Material for this task:
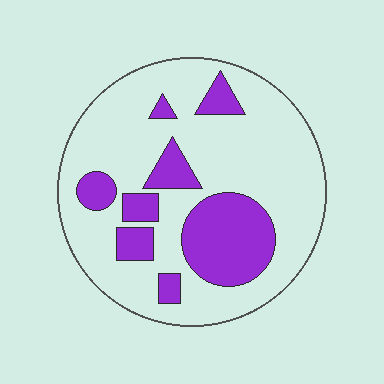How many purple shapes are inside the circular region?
8.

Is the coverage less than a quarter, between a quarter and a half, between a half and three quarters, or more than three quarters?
Between a quarter and a half.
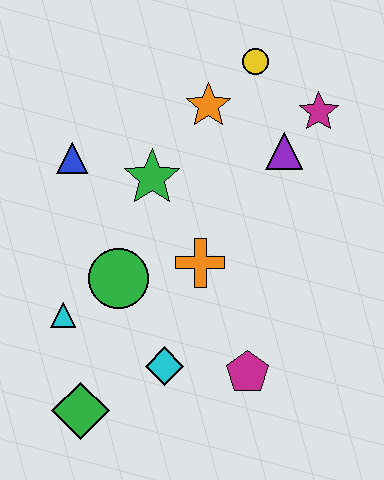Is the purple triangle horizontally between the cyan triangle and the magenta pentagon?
No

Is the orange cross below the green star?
Yes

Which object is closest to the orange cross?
The green circle is closest to the orange cross.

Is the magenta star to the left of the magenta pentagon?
No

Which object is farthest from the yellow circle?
The green diamond is farthest from the yellow circle.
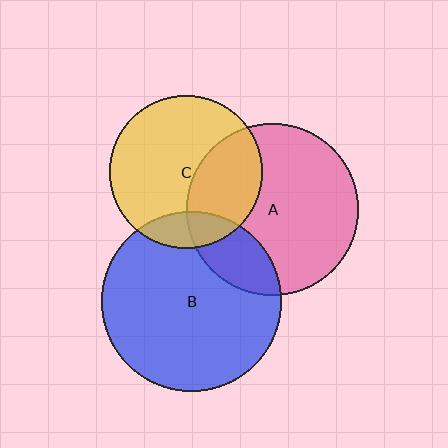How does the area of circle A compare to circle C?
Approximately 1.3 times.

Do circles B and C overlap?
Yes.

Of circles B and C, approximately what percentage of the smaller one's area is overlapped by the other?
Approximately 15%.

Exercise directions: Print the complete listing exactly as it stands, without its pictures.

Response to this exercise:
How many purple shapes are inside the circular region?
8.

Is the coverage less than a quarter, between a quarter and a half, between a half and three quarters, or more than three quarters?
Between a quarter and a half.
Is the purple triangle horizontally between the cyan triangle and the magenta pentagon?
No

Is the orange cross below the green star?
Yes

Which object is closest to the orange cross?
The green circle is closest to the orange cross.

Is the magenta star to the left of the magenta pentagon?
No

Which object is farthest from the yellow circle?
The green diamond is farthest from the yellow circle.
How does the area of circle A compare to circle C?
Approximately 1.3 times.

Do circles B and C overlap?
Yes.

Of circles B and C, approximately what percentage of the smaller one's area is overlapped by the other?
Approximately 15%.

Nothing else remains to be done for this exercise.